▶ _WHAT IS NEEDED_
Retype only what runs from the first line of the listing to the line holding "[4 frames are shown]", both included. Do not retype the pictures.

(Geometry question dataset rows)

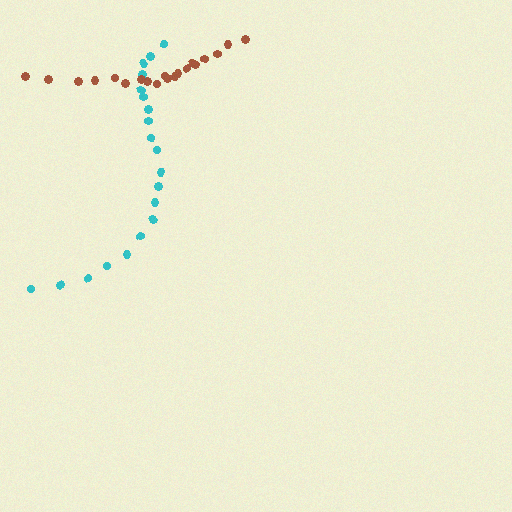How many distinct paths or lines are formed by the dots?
There are 2 distinct paths.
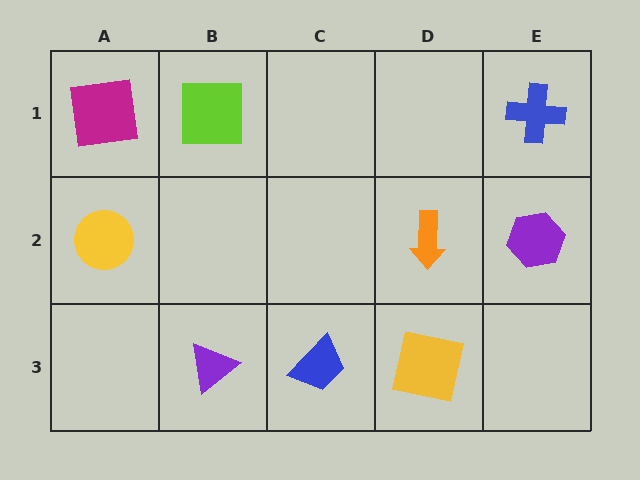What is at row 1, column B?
A lime square.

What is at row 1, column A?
A magenta square.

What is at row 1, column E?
A blue cross.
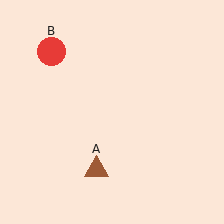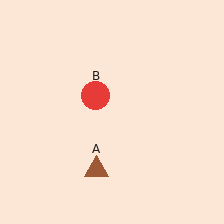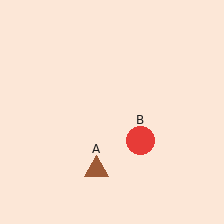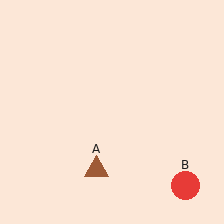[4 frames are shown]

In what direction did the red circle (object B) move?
The red circle (object B) moved down and to the right.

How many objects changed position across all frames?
1 object changed position: red circle (object B).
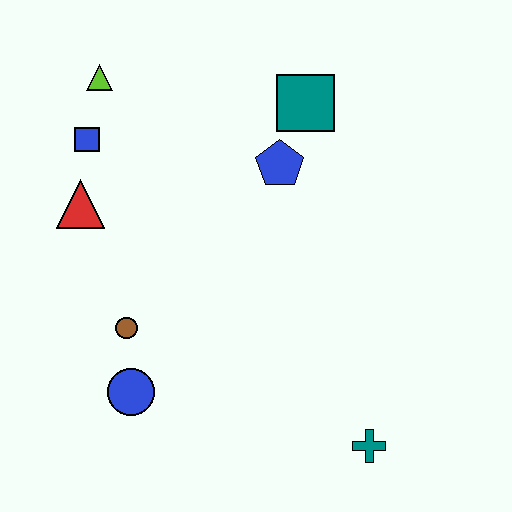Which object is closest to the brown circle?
The blue circle is closest to the brown circle.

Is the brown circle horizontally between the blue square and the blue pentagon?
Yes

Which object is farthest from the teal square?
The teal cross is farthest from the teal square.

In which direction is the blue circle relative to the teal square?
The blue circle is below the teal square.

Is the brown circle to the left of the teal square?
Yes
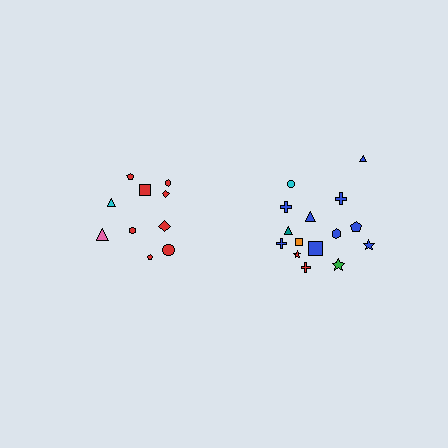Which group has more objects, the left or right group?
The right group.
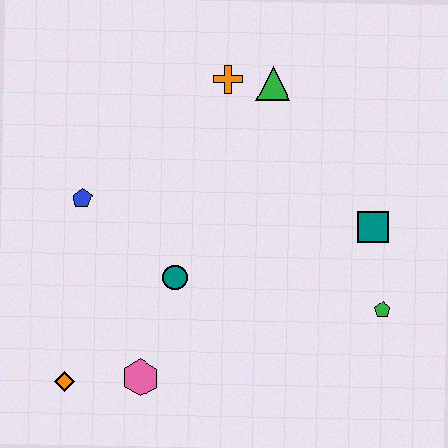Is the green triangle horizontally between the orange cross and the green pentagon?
Yes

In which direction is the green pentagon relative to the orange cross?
The green pentagon is below the orange cross.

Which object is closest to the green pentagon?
The teal square is closest to the green pentagon.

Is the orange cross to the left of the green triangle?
Yes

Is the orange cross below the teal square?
No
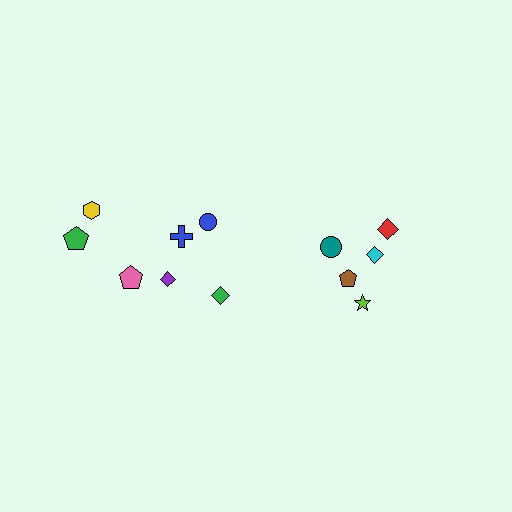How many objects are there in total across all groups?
There are 12 objects.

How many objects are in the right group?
There are 5 objects.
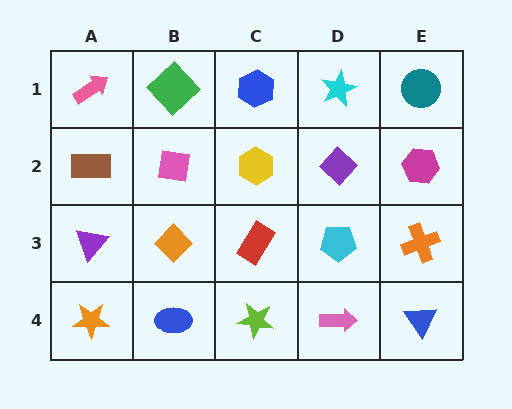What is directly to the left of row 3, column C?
An orange diamond.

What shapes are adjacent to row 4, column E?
An orange cross (row 3, column E), a pink arrow (row 4, column D).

▶ _RESULT FOR THIS TASK_
How many distinct paths or lines are formed by the dots?
There are 2 distinct paths.
What is at row 1, column B?
A lime square.

What is at row 1, column A?
A magenta square.

What is at row 1, column E?
A blue cross.
[4 frames are shown]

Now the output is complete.